■ **DATA**:
# # # # # # #

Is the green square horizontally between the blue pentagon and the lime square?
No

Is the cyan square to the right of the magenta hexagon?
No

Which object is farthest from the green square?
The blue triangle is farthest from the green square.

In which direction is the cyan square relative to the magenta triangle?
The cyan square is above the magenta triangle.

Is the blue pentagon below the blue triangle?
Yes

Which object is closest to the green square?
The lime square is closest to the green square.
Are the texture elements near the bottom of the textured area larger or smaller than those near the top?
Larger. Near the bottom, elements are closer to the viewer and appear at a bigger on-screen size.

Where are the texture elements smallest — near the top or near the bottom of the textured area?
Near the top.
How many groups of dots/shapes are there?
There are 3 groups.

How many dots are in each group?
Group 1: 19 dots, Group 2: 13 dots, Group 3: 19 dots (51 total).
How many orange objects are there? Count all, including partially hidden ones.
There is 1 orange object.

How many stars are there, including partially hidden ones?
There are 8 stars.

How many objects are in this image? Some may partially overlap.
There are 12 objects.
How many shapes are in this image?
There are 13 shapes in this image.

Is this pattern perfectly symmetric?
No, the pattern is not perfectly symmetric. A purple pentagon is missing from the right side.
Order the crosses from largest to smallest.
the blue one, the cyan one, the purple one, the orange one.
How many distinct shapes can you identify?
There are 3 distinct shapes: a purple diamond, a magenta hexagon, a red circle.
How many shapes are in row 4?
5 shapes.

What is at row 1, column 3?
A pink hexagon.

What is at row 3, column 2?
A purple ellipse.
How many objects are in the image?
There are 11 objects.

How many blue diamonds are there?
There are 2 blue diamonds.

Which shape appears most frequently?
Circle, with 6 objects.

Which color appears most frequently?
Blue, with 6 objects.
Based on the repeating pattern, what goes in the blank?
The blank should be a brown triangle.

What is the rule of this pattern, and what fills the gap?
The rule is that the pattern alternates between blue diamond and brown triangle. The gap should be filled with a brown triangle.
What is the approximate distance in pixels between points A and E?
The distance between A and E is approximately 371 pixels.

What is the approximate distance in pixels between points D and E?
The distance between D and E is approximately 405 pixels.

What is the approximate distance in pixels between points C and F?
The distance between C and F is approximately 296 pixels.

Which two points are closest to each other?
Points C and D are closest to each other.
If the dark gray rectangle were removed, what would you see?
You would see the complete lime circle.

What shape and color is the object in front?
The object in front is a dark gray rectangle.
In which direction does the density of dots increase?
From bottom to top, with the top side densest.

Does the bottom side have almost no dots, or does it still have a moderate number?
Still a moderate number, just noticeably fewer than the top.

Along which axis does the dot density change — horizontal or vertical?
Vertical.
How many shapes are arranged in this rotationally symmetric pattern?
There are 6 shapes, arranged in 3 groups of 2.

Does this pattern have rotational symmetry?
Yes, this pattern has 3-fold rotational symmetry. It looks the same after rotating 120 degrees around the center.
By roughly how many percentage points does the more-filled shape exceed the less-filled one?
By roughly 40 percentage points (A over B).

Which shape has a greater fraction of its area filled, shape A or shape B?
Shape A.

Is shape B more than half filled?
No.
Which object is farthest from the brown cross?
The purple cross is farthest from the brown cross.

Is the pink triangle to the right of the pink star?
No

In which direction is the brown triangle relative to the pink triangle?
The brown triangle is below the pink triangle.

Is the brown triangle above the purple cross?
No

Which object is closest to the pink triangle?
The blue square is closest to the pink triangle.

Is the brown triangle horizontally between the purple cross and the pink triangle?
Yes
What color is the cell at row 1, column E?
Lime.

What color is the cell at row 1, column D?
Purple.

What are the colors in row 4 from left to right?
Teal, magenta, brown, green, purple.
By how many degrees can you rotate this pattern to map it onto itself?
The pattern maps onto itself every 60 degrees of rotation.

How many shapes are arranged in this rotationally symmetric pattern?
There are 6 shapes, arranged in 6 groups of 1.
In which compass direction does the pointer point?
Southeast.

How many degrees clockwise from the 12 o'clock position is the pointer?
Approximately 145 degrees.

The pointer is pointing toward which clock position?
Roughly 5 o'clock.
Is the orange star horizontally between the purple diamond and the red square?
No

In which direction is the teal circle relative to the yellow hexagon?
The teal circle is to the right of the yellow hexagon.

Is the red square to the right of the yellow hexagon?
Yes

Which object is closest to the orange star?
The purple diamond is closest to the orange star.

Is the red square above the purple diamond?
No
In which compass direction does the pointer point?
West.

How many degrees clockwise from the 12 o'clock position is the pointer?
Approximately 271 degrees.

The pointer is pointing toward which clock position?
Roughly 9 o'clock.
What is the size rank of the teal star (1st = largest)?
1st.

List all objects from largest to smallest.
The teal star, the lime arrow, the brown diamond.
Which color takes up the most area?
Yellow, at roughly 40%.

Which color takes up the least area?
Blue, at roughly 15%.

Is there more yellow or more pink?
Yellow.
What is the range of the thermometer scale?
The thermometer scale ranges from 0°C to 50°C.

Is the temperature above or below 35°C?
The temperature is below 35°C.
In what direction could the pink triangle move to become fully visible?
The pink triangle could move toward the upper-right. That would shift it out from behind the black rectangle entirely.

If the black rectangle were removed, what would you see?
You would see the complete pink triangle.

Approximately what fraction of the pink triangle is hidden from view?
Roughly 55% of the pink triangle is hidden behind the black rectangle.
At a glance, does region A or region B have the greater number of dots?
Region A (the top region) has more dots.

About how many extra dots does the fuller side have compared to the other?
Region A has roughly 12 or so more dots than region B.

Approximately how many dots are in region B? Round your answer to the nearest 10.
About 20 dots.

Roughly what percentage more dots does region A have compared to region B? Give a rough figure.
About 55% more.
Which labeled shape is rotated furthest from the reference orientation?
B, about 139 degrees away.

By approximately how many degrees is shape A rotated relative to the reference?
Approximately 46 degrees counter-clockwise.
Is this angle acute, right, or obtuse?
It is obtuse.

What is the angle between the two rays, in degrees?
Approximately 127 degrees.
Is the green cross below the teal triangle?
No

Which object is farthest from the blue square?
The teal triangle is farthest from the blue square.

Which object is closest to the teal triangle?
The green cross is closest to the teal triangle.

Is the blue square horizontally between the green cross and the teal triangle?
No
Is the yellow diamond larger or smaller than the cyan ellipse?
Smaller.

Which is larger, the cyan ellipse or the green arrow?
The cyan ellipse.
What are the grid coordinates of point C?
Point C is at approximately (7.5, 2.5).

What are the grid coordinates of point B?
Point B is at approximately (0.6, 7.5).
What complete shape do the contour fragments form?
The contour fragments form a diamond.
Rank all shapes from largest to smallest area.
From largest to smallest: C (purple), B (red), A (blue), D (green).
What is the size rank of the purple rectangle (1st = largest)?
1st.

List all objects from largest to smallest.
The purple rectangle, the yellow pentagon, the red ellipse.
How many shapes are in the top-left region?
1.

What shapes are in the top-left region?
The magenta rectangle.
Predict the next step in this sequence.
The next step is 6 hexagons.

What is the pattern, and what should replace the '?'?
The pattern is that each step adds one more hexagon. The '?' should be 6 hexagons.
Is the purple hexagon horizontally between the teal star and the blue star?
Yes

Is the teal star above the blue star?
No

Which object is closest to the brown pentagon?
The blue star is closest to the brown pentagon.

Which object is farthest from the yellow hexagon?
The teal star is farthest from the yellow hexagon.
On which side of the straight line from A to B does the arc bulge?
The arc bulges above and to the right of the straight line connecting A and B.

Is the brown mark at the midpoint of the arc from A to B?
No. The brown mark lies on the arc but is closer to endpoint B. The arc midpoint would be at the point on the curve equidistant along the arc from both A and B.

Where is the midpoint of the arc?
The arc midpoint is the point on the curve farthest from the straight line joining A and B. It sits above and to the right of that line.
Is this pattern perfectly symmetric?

# # # # # # #

■ **DESCRIPTION OF THE TASK**:
Produce a verbatim transcription of the entries above.

■ **SOLUTION TO THE EXERCISE**:
Is the green square horizontally between the blue pentagon and the lime square?
No

Is the cyan square to the right of the magenta hexagon?
No

Which object is farthest from the green square?
The blue triangle is farthest from the green square.

In which direction is the cyan square relative to the magenta triangle?
The cyan square is above the magenta triangle.

Is the blue pentagon below the blue triangle?
Yes

Which object is closest to the green square?
The lime square is closest to the green square.
Are the texture elements near the bottom of the textured area larger or smaller than those near the top?
Larger. Near the bottom, elements are closer to the viewer and appear at a bigger on-screen size.

Where are the texture elements smallest — near the top or near the bottom of the textured area?
Near the top.
How many groups of dots/shapes are there?
There are 3 groups.

How many dots are in each group?
Group 1: 19 dots, Group 2: 13 dots, Group 3: 19 dots (51 total).
How many orange objects are there? Count all, including partially hidden ones.
There is 1 orange object.

How many stars are there, including partially hidden ones?
There are 8 stars.

How many objects are in this image? Some may partially overlap.
There are 12 objects.
How many shapes are in this image?
There are 13 shapes in this image.

Is this pattern perfectly symmetric?
No, the pattern is not perfectly symmetric. A purple pentagon is missing from the right side.
Order the crosses from largest to smallest.
the blue one, the cyan one, the purple one, the orange one.
How many distinct shapes can you identify?
There are 3 distinct shapes: a purple diamond, a magenta hexagon, a red circle.
How many shapes are in row 4?
5 shapes.

What is at row 1, column 3?
A pink hexagon.

What is at row 3, column 2?
A purple ellipse.
How many objects are in the image?
There are 11 objects.

How many blue diamonds are there?
There are 2 blue diamonds.

Which shape appears most frequently?
Circle, with 6 objects.

Which color appears most frequently?
Blue, with 6 objects.
Based on the repeating pattern, what goes in the blank?
The blank should be a brown triangle.

What is the rule of this pattern, and what fills the gap?
The rule is that the pattern alternates between blue diamond and brown triangle. The gap should be filled with a brown triangle.
What is the approximate distance in pixels between points A and E?
The distance between A and E is approximately 371 pixels.

What is the approximate distance in pixels between points D and E?
The distance between D and E is approximately 405 pixels.

What is the approximate distance in pixels between points C and F?
The distance between C and F is approximately 296 pixels.

Which two points are closest to each other?
Points C and D are closest to each other.
If the dark gray rectangle were removed, what would you see?
You would see the complete lime circle.

What shape and color is the object in front?
The object in front is a dark gray rectangle.
In which direction does the density of dots increase?
From bottom to top, with the top side densest.

Does the bottom side have almost no dots, or does it still have a moderate number?
Still a moderate number, just noticeably fewer than the top.

Along which axis does the dot density change — horizontal or vertical?
Vertical.
How many shapes are arranged in this rotationally symmetric pattern?
There are 6 shapes, arranged in 3 groups of 2.

Does this pattern have rotational symmetry?
Yes, this pattern has 3-fold rotational symmetry. It looks the same after rotating 120 degrees around the center.
By roughly how many percentage points does the more-filled shape exceed the less-filled one?
By roughly 40 percentage points (A over B).

Which shape has a greater fraction of its area filled, shape A or shape B?
Shape A.

Is shape B more than half filled?
No.
Which object is farthest from the brown cross?
The purple cross is farthest from the brown cross.

Is the pink triangle to the right of the pink star?
No

In which direction is the brown triangle relative to the pink triangle?
The brown triangle is below the pink triangle.

Is the brown triangle above the purple cross?
No

Which object is closest to the pink triangle?
The blue square is closest to the pink triangle.

Is the brown triangle horizontally between the purple cross and the pink triangle?
Yes
What color is the cell at row 1, column E?
Lime.

What color is the cell at row 1, column D?
Purple.

What are the colors in row 4 from left to right?
Teal, magenta, brown, green, purple.
By how many degrees can you rotate this pattern to map it onto itself?
The pattern maps onto itself every 60 degrees of rotation.

How many shapes are arranged in this rotationally symmetric pattern?
There are 6 shapes, arranged in 6 groups of 1.
In which compass direction does the pointer point?
Southeast.

How many degrees clockwise from the 12 o'clock position is the pointer?
Approximately 145 degrees.

The pointer is pointing toward which clock position?
Roughly 5 o'clock.
Is the orange star horizontally between the purple diamond and the red square?
No

In which direction is the teal circle relative to the yellow hexagon?
The teal circle is to the right of the yellow hexagon.

Is the red square to the right of the yellow hexagon?
Yes

Which object is closest to the orange star?
The purple diamond is closest to the orange star.

Is the red square above the purple diamond?
No
In which compass direction does the pointer point?
West.

How many degrees clockwise from the 12 o'clock position is the pointer?
Approximately 271 degrees.

The pointer is pointing toward which clock position?
Roughly 9 o'clock.
What is the size rank of the teal star (1st = largest)?
1st.

List all objects from largest to smallest.
The teal star, the lime arrow, the brown diamond.
Which color takes up the most area?
Yellow, at roughly 40%.

Which color takes up the least area?
Blue, at roughly 15%.

Is there more yellow or more pink?
Yellow.
What is the range of the thermometer scale?
The thermometer scale ranges from 0°C to 50°C.

Is the temperature above or below 35°C?
The temperature is below 35°C.
In what direction could the pink triangle move to become fully visible?
The pink triangle could move toward the upper-right. That would shift it out from behind the black rectangle entirely.

If the black rectangle were removed, what would you see?
You would see the complete pink triangle.

Approximately what fraction of the pink triangle is hidden from view?
Roughly 55% of the pink triangle is hidden behind the black rectangle.
At a glance, does region A or region B have the greater number of dots?
Region A (the top region) has more dots.

About how many extra dots does the fuller side have compared to the other?
Region A has roughly 12 or so more dots than region B.

Approximately how many dots are in region B? Round your answer to the nearest 10.
About 20 dots.

Roughly what percentage more dots does region A have compared to region B? Give a rough figure.
About 55% more.
Which labeled shape is rotated furthest from the reference orientation?
B, about 139 degrees away.

By approximately how many degrees is shape A rotated relative to the reference?
Approximately 46 degrees counter-clockwise.
Is this angle acute, right, or obtuse?
It is obtuse.

What is the angle between the two rays, in degrees?
Approximately 127 degrees.
Is the green cross below the teal triangle?
No

Which object is farthest from the blue square?
The teal triangle is farthest from the blue square.

Which object is closest to the teal triangle?
The green cross is closest to the teal triangle.

Is the blue square horizontally between the green cross and the teal triangle?
No
Is the yellow diamond larger or smaller than the cyan ellipse?
Smaller.

Which is larger, the cyan ellipse or the green arrow?
The cyan ellipse.
What are the grid coordinates of point C?
Point C is at approximately (7.5, 2.5).

What are the grid coordinates of point B?
Point B is at approximately (0.6, 7.5).
What complete shape do the contour fragments form?
The contour fragments form a diamond.
Rank all shapes from largest to smallest area.
From largest to smallest: C (purple), B (red), A (blue), D (green).
What is the size rank of the purple rectangle (1st = largest)?
1st.

List all objects from largest to smallest.
The purple rectangle, the yellow pentagon, the red ellipse.
How many shapes are in the top-left region?
1.

What shapes are in the top-left region?
The magenta rectangle.
Predict the next step in this sequence.
The next step is 6 hexagons.

What is the pattern, and what should replace the '?'?
The pattern is that each step adds one more hexagon. The '?' should be 6 hexagons.
Is the purple hexagon horizontally between the teal star and the blue star?
Yes

Is the teal star above the blue star?
No

Which object is closest to the brown pentagon?
The blue star is closest to the brown pentagon.

Which object is farthest from the yellow hexagon?
The teal star is farthest from the yellow hexagon.
On which side of the straight line from A to B does the arc bulge?
The arc bulges above and to the right of the straight line connecting A and B.

Is the brown mark at the midpoint of the arc from A to B?
No. The brown mark lies on the arc but is closer to endpoint B. The arc midpoint would be at the point on the curve equidistant along the arc from both A and B.

Where is the midpoint of the arc?
The arc midpoint is the point on the curve farthest from the straight line joining A and B. It sits above and to the right of that line.
Is this pattern perfectly symmetric?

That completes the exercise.